### WHAT TO DO
Without the pictures, copy all the entries below exactly.

>> Start

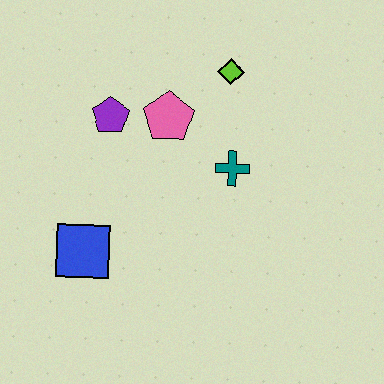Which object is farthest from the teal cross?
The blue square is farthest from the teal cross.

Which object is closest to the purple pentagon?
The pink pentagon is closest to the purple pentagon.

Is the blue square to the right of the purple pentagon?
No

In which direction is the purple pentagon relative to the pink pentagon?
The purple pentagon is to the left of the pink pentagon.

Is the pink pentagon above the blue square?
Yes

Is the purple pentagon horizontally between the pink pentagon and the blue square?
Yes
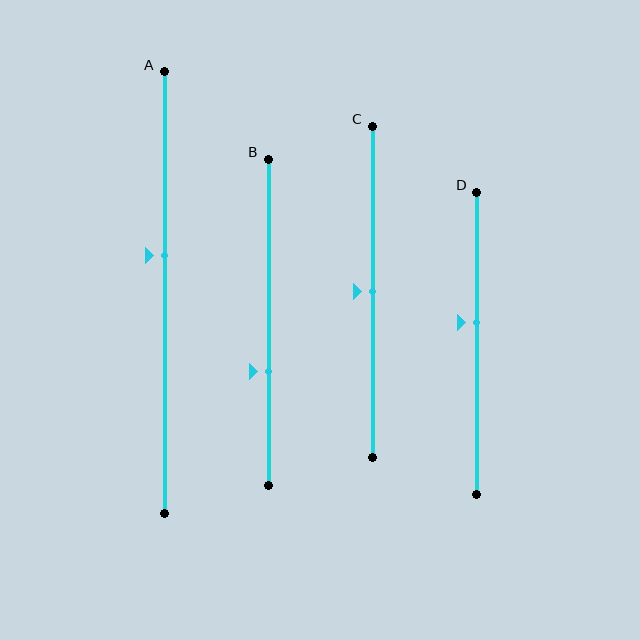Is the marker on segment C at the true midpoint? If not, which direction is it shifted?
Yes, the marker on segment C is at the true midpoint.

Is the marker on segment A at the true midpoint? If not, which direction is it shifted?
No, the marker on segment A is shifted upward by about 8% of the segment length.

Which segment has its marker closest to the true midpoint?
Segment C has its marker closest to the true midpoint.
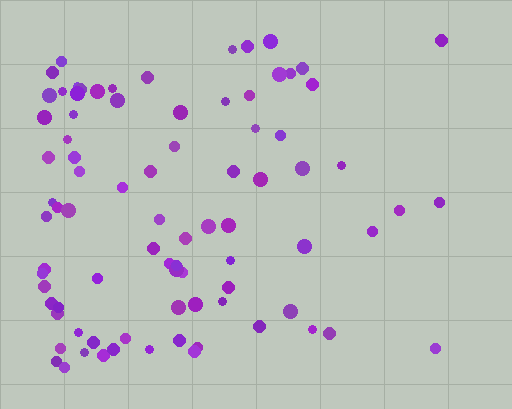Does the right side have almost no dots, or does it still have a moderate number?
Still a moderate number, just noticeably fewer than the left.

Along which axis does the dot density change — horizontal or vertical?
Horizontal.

>> End

### TASK RESULT
Which object is farthest from the teal cross?
The blue square is farthest from the teal cross.

Which object is closest to the purple pentagon?
The pink pentagon is closest to the purple pentagon.

Is the blue square to the right of the purple pentagon?
No

In which direction is the purple pentagon relative to the pink pentagon?
The purple pentagon is to the left of the pink pentagon.

Is the pink pentagon above the blue square?
Yes

Is the purple pentagon horizontally between the pink pentagon and the blue square?
Yes
Is the marker on segment C at the true midpoint? If not, which direction is it shifted?
Yes, the marker on segment C is at the true midpoint.

Is the marker on segment A at the true midpoint? If not, which direction is it shifted?
No, the marker on segment A is shifted upward by about 8% of the segment length.

Which segment has its marker closest to the true midpoint?
Segment C has its marker closest to the true midpoint.
Does the right side have almost no dots, or does it still have a moderate number?
Still a moderate number, just noticeably fewer than the left.

Along which axis does the dot density change — horizontal or vertical?
Horizontal.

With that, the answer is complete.